(Records excerpted from a collection)
━━━━━━━━━━

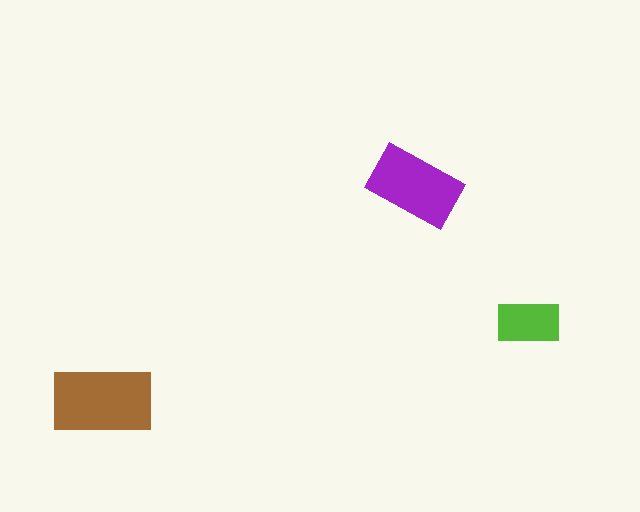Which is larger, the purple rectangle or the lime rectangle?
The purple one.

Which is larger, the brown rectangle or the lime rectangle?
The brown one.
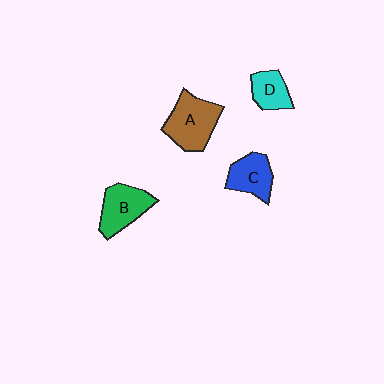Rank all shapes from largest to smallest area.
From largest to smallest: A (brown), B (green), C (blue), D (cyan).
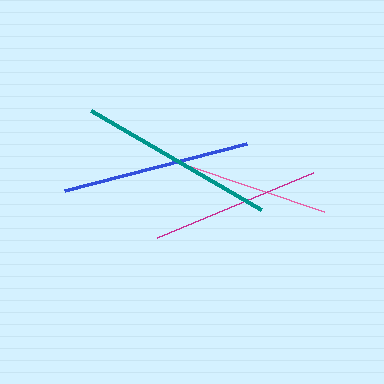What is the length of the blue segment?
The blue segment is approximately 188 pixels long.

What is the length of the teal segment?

━━━━━━━━━━

Output the data above without changes, apart from leaving out the pictures.

▶ ANSWER TO THIS EXERCISE
Which is larger, the purple rectangle or the lime rectangle?
The purple one.

Which is larger, the brown rectangle or the lime rectangle?
The brown one.
Rank all shapes from largest to smallest area.
From largest to smallest: A (brown), B (green), C (blue), D (cyan).
What is the length of the blue segment?
The blue segment is approximately 188 pixels long.

What is the length of the teal segment?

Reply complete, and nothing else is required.